Report back each line of the records that contains the string "shown".

+++ Supplied data +++

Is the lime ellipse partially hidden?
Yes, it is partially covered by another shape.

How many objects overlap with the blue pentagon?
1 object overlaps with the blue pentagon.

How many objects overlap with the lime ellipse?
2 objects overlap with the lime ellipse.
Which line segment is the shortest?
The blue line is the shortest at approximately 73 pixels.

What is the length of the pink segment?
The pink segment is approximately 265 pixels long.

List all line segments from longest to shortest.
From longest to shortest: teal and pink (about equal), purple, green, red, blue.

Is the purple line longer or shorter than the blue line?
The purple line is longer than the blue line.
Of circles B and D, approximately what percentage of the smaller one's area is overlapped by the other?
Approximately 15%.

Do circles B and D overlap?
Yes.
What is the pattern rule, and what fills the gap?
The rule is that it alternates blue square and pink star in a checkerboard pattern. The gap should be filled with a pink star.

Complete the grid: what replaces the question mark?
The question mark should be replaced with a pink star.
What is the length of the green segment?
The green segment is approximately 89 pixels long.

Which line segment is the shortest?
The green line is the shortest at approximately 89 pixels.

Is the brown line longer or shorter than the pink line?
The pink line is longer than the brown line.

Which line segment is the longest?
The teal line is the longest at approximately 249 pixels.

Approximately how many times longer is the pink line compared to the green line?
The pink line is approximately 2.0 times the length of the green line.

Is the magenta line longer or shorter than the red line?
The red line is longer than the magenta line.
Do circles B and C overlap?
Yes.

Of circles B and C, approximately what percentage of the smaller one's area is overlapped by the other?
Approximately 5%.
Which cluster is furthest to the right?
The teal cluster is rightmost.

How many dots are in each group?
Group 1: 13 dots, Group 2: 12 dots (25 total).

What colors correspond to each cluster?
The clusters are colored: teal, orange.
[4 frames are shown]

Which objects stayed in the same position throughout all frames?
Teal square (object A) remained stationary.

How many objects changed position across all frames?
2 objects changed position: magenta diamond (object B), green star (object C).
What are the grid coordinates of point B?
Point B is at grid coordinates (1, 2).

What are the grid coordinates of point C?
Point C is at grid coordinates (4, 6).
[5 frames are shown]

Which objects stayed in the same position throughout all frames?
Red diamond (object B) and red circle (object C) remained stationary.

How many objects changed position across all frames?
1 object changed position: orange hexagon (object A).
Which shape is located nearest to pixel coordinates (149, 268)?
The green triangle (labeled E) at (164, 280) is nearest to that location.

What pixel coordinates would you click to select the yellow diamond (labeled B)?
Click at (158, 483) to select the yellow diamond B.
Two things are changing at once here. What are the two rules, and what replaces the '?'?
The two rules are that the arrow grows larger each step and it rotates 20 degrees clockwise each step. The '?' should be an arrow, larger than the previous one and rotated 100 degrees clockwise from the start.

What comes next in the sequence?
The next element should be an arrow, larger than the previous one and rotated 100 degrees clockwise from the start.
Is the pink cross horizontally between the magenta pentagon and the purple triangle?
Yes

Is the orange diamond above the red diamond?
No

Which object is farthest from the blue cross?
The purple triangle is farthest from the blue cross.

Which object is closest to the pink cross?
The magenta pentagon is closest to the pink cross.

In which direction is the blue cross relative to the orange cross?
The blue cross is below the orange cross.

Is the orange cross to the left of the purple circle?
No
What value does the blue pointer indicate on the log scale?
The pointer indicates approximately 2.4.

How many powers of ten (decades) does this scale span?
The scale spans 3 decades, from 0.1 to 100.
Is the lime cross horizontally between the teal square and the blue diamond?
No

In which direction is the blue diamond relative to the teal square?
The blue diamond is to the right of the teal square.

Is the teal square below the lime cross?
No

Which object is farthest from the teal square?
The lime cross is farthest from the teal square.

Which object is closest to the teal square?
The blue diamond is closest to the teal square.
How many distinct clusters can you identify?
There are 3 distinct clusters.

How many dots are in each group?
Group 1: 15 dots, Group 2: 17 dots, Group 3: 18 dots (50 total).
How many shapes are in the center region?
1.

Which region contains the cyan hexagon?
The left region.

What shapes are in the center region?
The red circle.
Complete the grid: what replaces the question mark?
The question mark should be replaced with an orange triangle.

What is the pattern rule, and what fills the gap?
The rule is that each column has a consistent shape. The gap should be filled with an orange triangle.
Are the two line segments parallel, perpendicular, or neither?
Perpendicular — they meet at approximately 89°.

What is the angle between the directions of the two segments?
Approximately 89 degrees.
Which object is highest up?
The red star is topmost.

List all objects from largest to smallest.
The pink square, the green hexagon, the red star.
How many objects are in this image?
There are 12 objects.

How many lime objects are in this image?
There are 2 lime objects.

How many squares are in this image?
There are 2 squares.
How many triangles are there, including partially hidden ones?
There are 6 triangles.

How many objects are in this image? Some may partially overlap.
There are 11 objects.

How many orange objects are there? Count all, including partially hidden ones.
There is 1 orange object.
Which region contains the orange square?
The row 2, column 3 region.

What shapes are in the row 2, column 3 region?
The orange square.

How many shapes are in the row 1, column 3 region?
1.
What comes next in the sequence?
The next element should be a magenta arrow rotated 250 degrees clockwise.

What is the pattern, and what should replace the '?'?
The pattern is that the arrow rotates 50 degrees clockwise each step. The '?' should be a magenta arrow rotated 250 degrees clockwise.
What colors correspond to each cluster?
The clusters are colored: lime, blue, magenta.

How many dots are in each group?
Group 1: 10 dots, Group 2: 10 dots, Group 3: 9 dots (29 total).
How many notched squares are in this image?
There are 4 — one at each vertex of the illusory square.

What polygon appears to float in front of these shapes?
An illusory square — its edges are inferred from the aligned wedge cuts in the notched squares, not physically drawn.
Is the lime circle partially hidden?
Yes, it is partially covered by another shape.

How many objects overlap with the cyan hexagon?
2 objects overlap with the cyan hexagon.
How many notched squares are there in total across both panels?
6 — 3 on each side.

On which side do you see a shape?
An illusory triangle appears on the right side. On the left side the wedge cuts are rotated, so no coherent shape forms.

+++

The output:
[4 frames are shown]
[5 frames are shown]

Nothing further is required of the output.